Aim of the exercise ▸
Select the lines of the records containing the word "shown" and list them.

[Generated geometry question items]
•••••

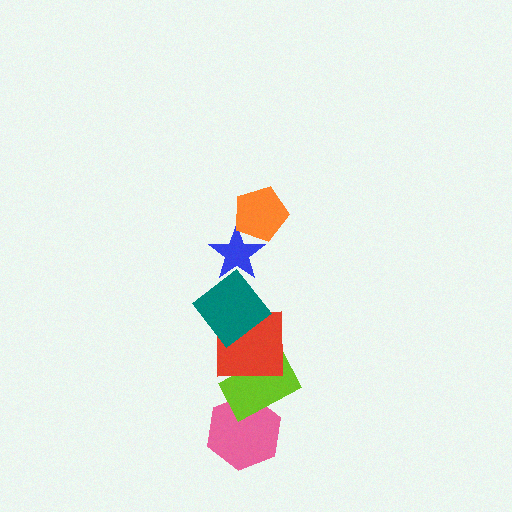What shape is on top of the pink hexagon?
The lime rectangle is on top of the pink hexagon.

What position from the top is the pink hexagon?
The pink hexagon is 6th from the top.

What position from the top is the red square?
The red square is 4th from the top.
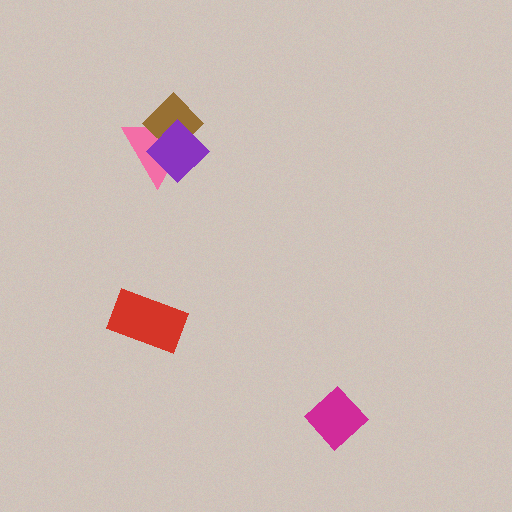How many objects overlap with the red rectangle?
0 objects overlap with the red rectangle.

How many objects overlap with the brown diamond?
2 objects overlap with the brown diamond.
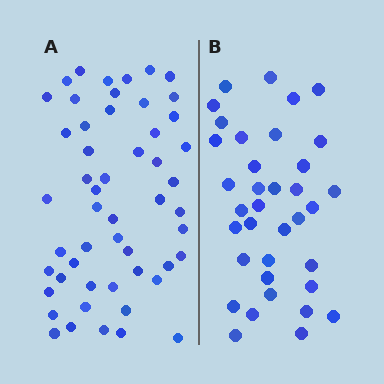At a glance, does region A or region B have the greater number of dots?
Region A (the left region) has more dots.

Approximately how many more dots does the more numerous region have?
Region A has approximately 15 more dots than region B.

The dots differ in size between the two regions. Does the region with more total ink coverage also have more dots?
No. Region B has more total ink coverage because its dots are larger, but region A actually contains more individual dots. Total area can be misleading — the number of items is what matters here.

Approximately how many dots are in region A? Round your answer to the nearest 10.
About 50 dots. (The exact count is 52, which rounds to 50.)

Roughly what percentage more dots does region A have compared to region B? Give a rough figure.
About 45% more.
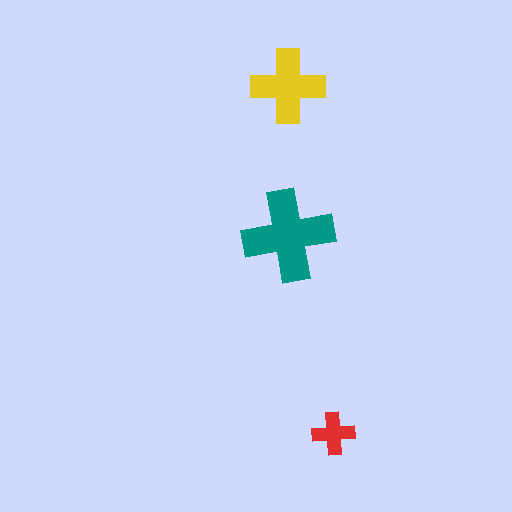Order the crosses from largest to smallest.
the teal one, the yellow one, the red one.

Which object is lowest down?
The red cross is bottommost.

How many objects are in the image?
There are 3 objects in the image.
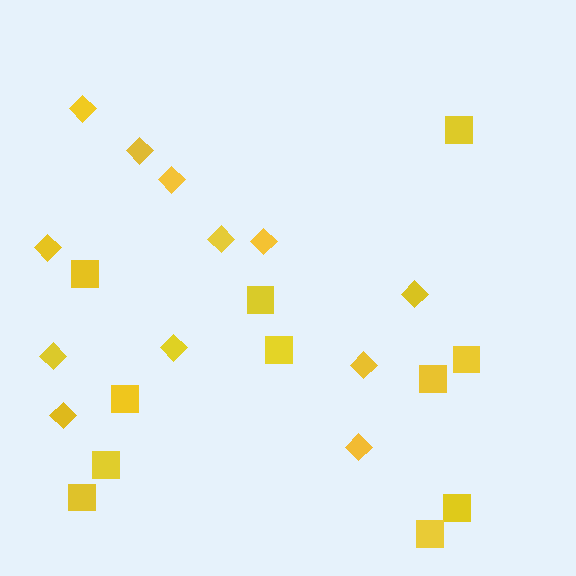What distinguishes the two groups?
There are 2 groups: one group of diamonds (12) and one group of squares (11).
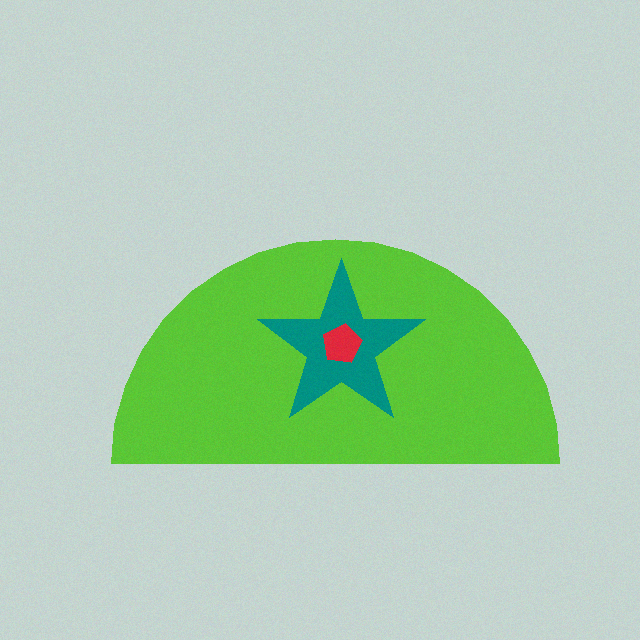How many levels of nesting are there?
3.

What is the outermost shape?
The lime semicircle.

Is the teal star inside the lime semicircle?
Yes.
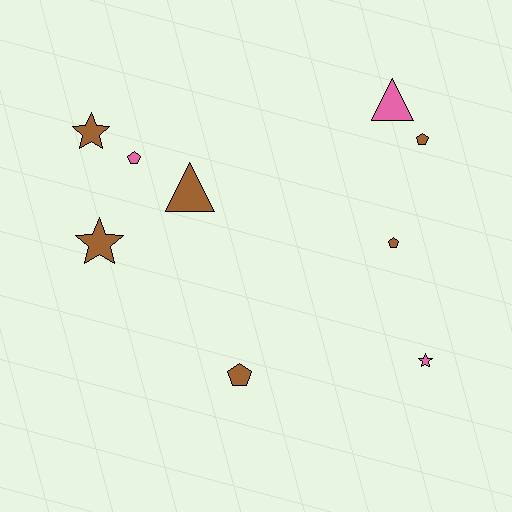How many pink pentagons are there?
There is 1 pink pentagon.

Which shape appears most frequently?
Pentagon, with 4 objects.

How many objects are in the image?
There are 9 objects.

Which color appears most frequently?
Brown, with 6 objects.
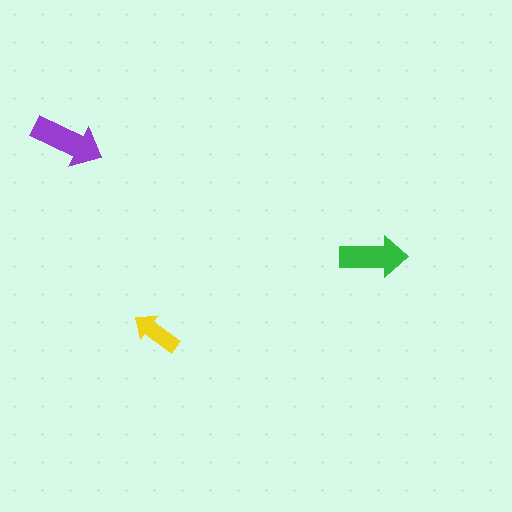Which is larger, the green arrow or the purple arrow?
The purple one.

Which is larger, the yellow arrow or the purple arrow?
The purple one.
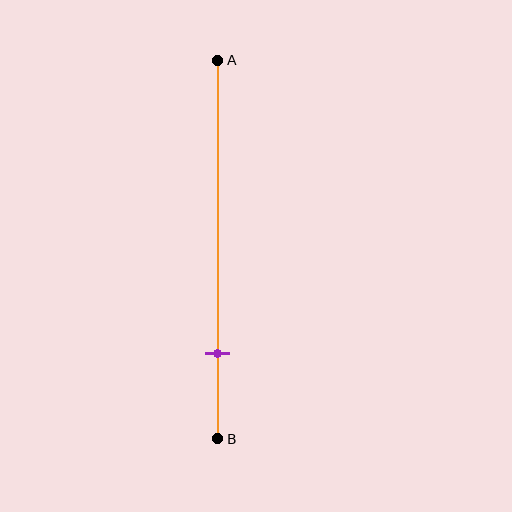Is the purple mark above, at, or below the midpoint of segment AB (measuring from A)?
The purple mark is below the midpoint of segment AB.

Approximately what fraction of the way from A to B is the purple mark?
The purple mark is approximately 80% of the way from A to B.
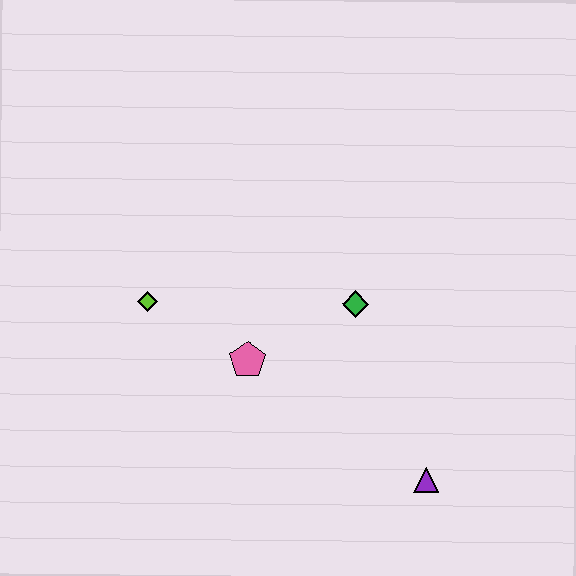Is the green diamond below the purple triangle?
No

•••••

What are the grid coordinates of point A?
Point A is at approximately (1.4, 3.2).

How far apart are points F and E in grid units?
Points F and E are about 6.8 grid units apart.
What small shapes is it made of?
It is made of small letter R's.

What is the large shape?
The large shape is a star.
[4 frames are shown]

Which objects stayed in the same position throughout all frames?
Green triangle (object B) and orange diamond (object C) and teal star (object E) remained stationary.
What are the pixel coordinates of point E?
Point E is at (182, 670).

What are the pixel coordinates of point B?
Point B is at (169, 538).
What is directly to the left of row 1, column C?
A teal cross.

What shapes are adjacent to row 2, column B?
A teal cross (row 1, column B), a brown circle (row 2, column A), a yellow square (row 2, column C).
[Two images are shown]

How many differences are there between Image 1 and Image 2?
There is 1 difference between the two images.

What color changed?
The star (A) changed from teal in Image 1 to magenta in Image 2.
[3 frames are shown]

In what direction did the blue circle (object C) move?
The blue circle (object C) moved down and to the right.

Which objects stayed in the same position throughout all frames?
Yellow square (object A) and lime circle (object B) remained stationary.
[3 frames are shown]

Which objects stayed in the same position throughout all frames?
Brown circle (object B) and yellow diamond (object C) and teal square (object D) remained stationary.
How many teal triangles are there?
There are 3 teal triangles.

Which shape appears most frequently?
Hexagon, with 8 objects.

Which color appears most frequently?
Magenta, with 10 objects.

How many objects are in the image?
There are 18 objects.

•••••

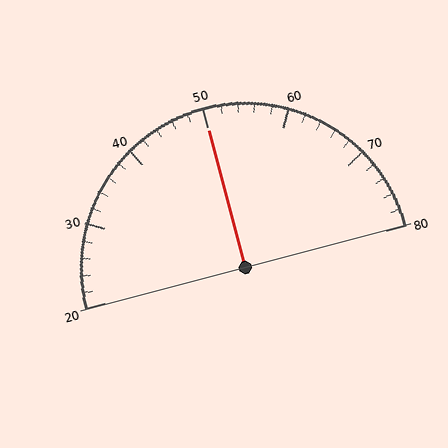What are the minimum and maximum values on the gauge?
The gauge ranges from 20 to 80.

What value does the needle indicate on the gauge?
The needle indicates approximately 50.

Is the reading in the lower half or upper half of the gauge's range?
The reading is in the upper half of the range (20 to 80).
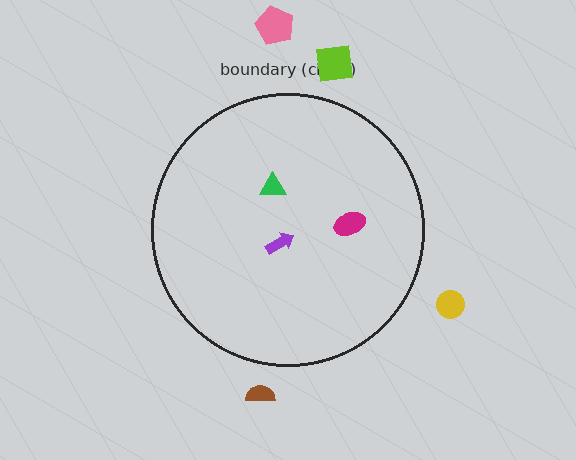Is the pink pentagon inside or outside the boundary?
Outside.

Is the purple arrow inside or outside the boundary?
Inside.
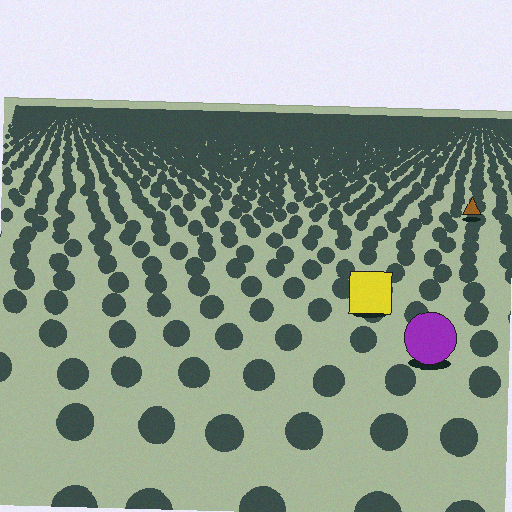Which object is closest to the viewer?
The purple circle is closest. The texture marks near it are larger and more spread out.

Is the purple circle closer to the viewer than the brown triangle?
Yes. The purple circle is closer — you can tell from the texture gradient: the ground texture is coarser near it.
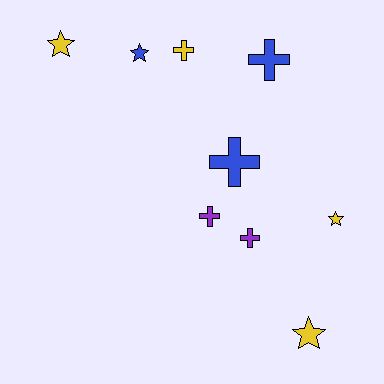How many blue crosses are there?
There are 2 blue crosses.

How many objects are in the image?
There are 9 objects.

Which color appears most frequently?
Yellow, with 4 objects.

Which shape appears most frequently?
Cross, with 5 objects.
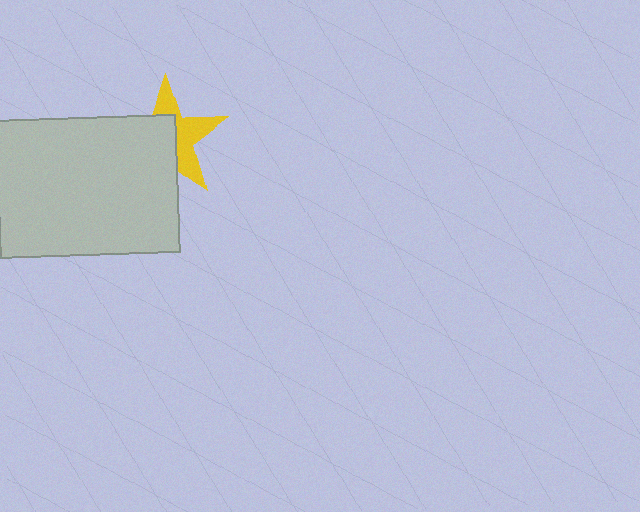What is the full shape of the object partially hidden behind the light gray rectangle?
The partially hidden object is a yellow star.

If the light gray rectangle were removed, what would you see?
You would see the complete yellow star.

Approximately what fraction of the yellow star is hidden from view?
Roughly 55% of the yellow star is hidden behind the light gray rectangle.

•••••

Answer to this problem ▸
[4 frames are shown]
[Two images are shown]
[3 frames are shown]
[3 frames are shown]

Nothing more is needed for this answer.